#### Problem:
Would you transcribe the whole listing exactly, minus its pictures?

#### Visual geometry question entries:
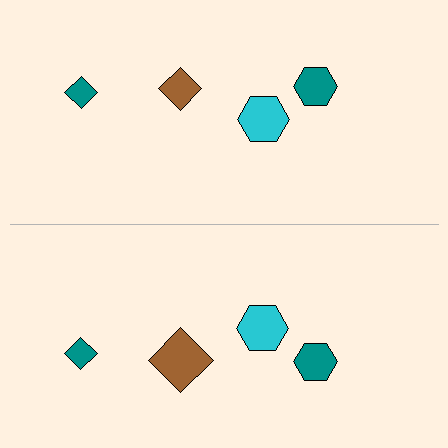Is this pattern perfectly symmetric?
No, the pattern is not perfectly symmetric. The brown diamond on the bottom side has a different size than its mirror counterpart.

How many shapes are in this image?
There are 8 shapes in this image.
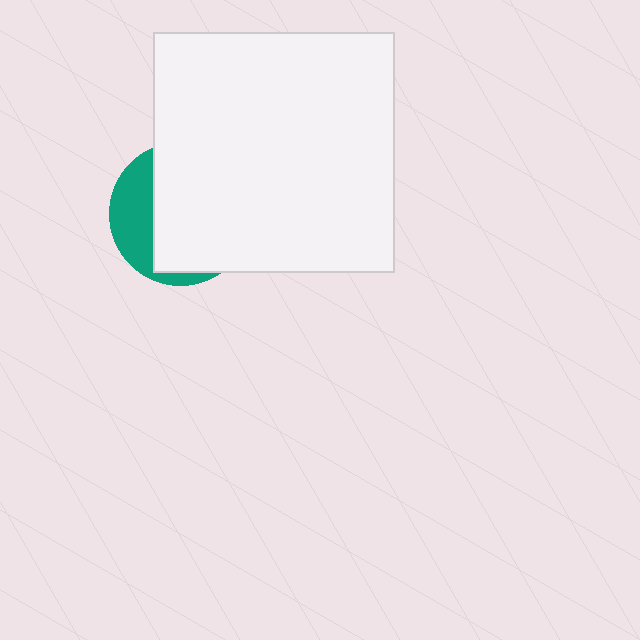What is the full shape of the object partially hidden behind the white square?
The partially hidden object is a teal circle.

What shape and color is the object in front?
The object in front is a white square.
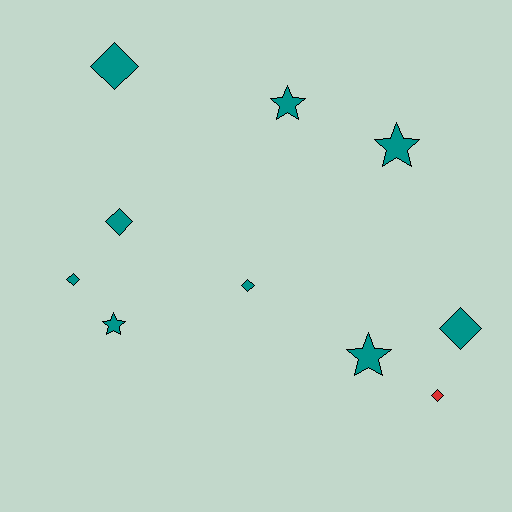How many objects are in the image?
There are 10 objects.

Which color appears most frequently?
Teal, with 9 objects.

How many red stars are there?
There are no red stars.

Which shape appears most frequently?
Diamond, with 6 objects.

#### Task solution:
Is this pattern perfectly symmetric?
No, the pattern is not perfectly symmetric. The brown diamond on the bottom side has a different size than its mirror counterpart.

How many shapes are in this image?
There are 8 shapes in this image.
What is the full shape of the object partially hidden behind the white square?
The partially hidden object is a teal circle.

What shape and color is the object in front?
The object in front is a white square.
How many objects are in the image?
There are 10 objects.

Which color appears most frequently?
Teal, with 9 objects.

How many red stars are there?
There are no red stars.

Which shape appears most frequently?
Diamond, with 6 objects.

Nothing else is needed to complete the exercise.